WHAT IS BEING ASKED
Quote, word for word, only the lines running from the line with "Which element breaks" through the end of the listing. Leave out the pictures.

[Synthetic geometry question rows]
----

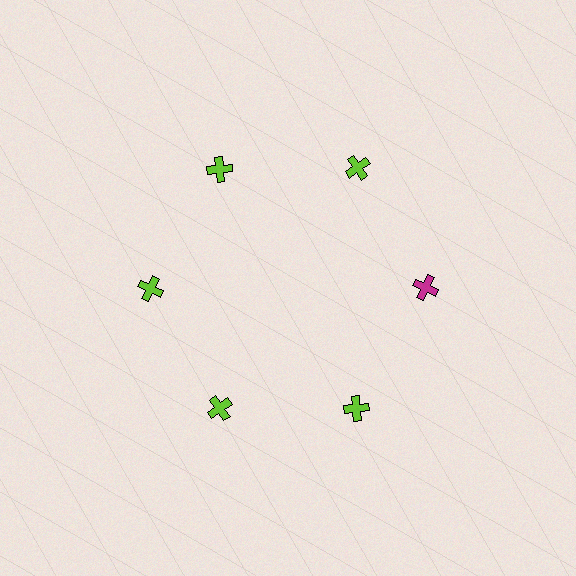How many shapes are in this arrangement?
There are 6 shapes arranged in a ring pattern.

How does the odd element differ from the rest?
It has a different color: magenta instead of lime.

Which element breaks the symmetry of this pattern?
The magenta cross at roughly the 3 o'clock position breaks the symmetry. All other shapes are lime crosses.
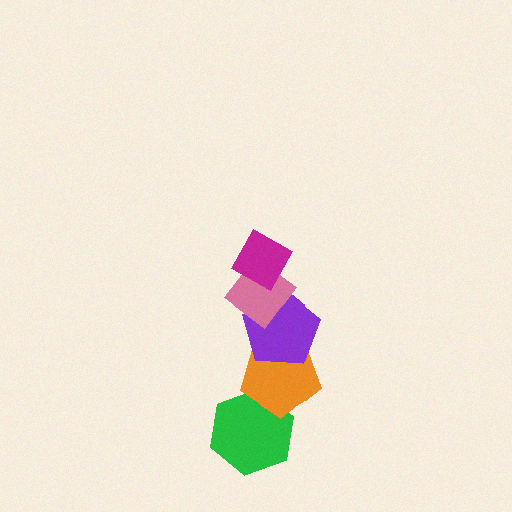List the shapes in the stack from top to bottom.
From top to bottom: the magenta diamond, the pink diamond, the purple pentagon, the orange pentagon, the green hexagon.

----

REPLY
Which element breaks the symmetry of this pattern?
The magenta cross at roughly the 3 o'clock position breaks the symmetry. All other shapes are lime crosses.
List the shapes in the stack from top to bottom.
From top to bottom: the magenta diamond, the pink diamond, the purple pentagon, the orange pentagon, the green hexagon.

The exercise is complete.